_What to do_.
Starting at the line with "Which color appears most frequently?" and stopping at the line with "How many distinct", repeat each line exactly. Include both and omit the rest.

_Provided data_.
------------------------------------------------
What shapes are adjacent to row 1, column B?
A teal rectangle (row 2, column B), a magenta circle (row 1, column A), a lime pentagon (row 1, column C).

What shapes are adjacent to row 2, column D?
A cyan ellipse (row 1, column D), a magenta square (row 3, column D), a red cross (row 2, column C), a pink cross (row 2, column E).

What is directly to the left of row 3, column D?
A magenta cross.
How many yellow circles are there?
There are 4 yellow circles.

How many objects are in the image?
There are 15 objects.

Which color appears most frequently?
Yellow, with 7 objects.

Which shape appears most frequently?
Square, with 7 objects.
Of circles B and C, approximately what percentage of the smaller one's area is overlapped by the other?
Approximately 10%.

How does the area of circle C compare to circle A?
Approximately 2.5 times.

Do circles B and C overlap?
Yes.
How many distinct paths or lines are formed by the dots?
------------------------------------------------
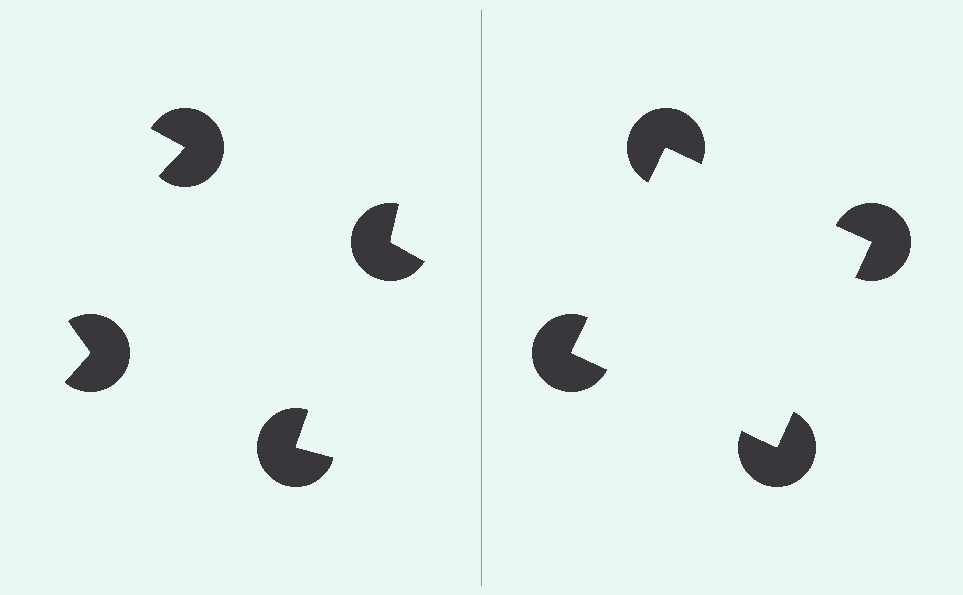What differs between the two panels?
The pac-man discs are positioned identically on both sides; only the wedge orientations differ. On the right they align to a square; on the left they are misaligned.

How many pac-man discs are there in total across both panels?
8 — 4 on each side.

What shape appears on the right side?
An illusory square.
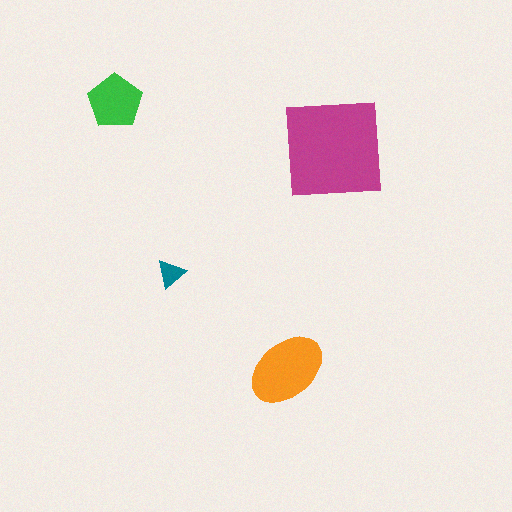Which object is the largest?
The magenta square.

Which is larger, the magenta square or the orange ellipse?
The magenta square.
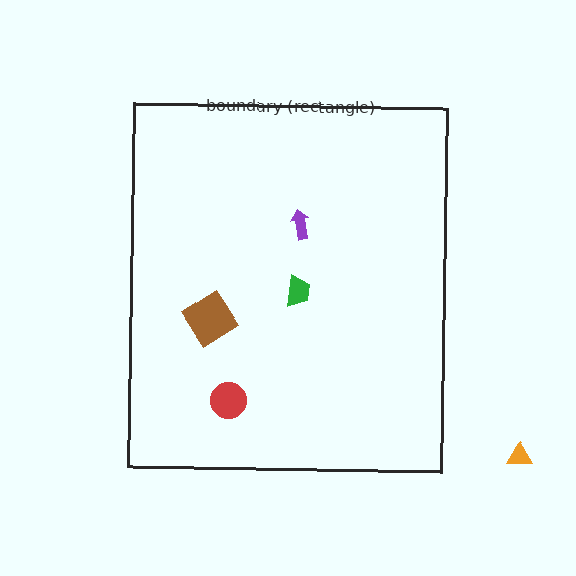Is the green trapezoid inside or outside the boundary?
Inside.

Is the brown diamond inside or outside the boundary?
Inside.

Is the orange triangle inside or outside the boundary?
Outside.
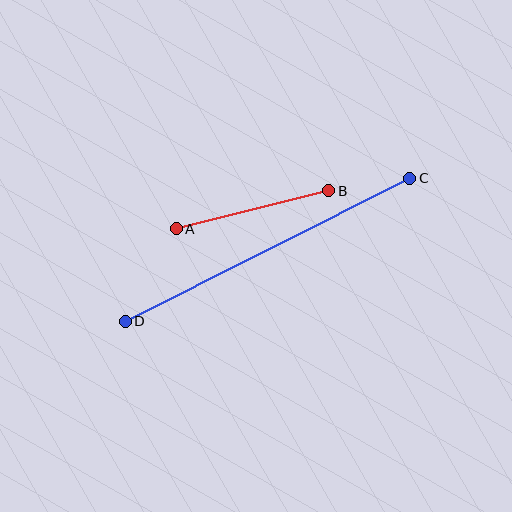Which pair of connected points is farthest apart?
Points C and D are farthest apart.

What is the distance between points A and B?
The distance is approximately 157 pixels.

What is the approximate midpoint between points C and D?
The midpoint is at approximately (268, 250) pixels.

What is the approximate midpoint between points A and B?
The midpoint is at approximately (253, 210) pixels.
------------------------------------------------
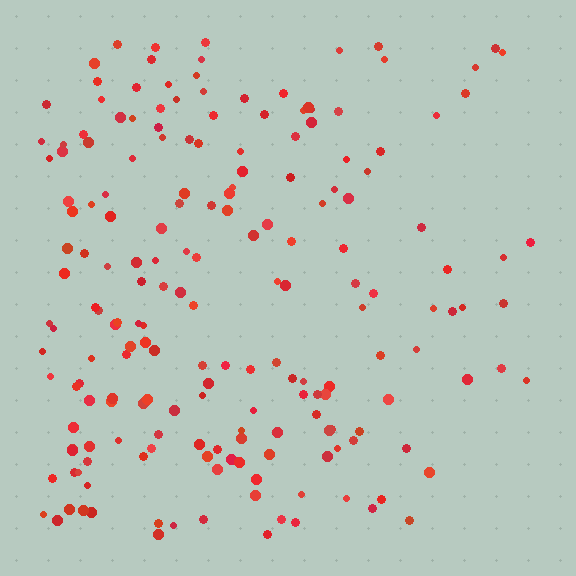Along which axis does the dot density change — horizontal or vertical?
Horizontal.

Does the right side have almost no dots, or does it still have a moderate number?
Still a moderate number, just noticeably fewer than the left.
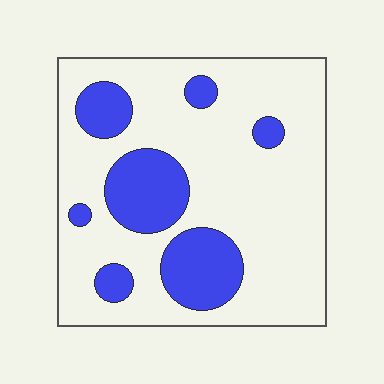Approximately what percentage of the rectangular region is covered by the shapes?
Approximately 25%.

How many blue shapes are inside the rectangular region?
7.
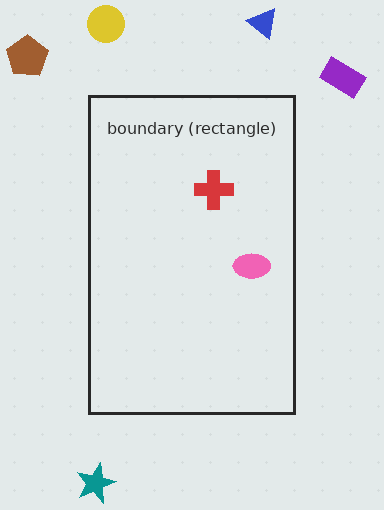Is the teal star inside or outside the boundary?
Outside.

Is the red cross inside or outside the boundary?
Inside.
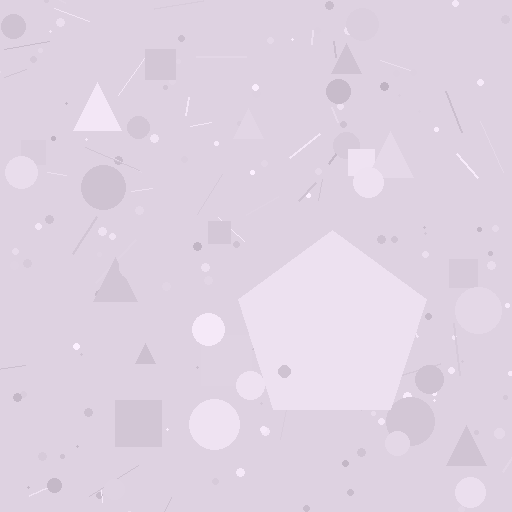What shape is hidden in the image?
------------------------------------------------
_Solution to this exercise_.
Which color appears most frequently?
Yellow, with 7 objects.

Which shape appears most frequently?
Square, with 7 objects.
Of circles B and C, approximately what percentage of the smaller one's area is overlapped by the other?
Approximately 10%.

How does the area of circle C compare to circle A?
Approximately 2.5 times.

Do circles B and C overlap?
Yes.
How many distinct paths or lines are formed by the dots?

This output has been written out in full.